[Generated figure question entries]
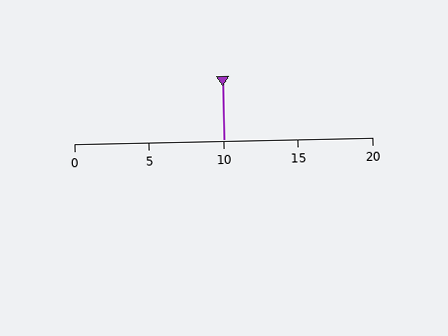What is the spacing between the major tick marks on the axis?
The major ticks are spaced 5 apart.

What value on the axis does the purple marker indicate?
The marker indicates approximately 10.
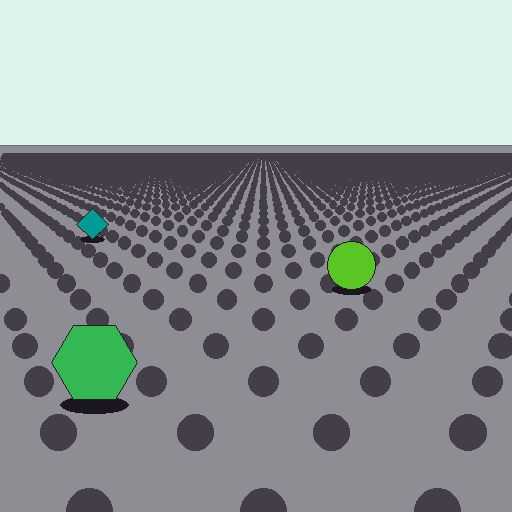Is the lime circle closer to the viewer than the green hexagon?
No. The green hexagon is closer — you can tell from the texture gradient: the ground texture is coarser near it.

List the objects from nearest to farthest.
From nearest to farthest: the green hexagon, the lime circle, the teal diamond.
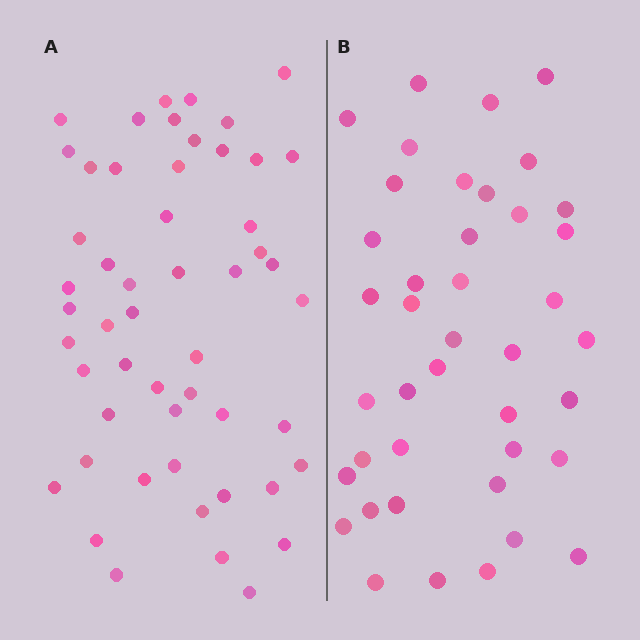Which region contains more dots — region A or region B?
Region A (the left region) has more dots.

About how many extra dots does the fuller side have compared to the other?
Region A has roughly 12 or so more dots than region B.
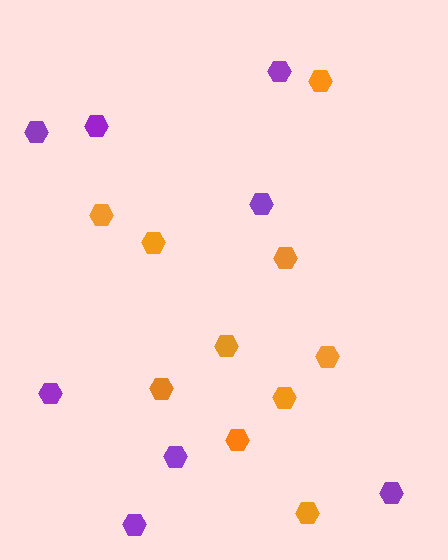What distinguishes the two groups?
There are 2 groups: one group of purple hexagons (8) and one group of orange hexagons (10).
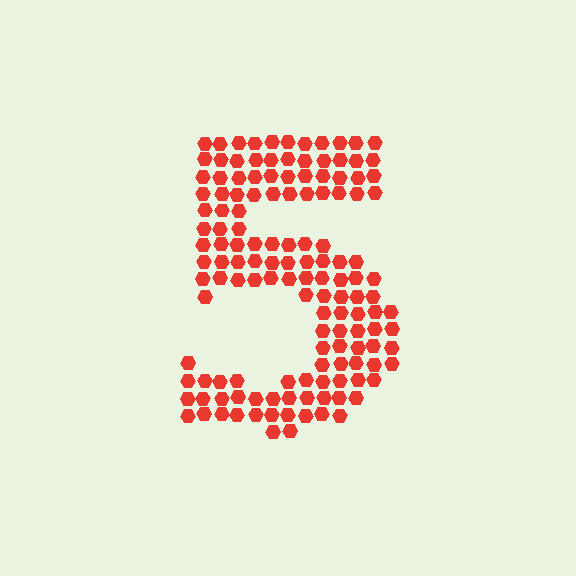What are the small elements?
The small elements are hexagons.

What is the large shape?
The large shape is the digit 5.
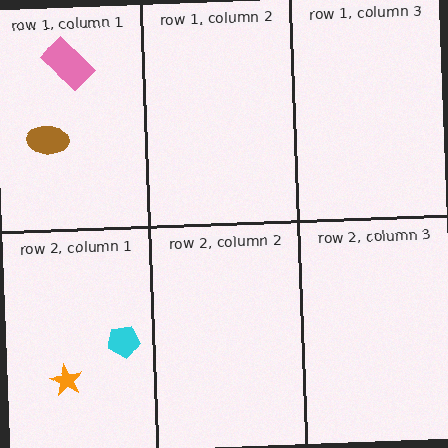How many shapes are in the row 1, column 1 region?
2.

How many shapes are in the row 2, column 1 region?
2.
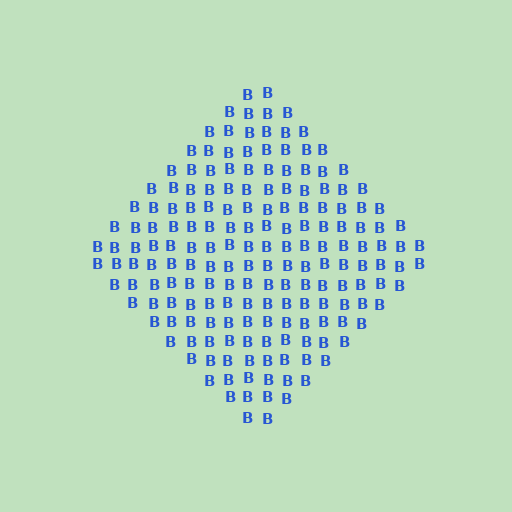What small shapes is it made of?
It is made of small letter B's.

- **THE PROBLEM**
Your task is to copy word for word the lines from the line containing "Is the lime" to the end of the listing, both included, and to drop any pictures.

- **RESULT OF THIS TASK**
Is the lime circle closer to the viewer than the green hexagon?
No. The green hexagon is closer — you can tell from the texture gradient: the ground texture is coarser near it.

List the objects from nearest to farthest.
From nearest to farthest: the green hexagon, the lime circle, the teal diamond.
Which region contains more dots — region A or region B?
Region A (the left region) has more dots.

About how many extra dots does the fuller side have compared to the other?
Region A has roughly 12 or so more dots than region B.
What distinguishes the two groups?
There are 2 groups: one group of purple hexagons (8) and one group of orange hexagons (10).
What are the small elements?
The small elements are hexagons.

What is the large shape?
The large shape is the digit 5.
How many shapes are in the row 1, column 1 region?
2.

How many shapes are in the row 2, column 1 region?
2.
What small shapes is it made of?
It is made of small letter B's.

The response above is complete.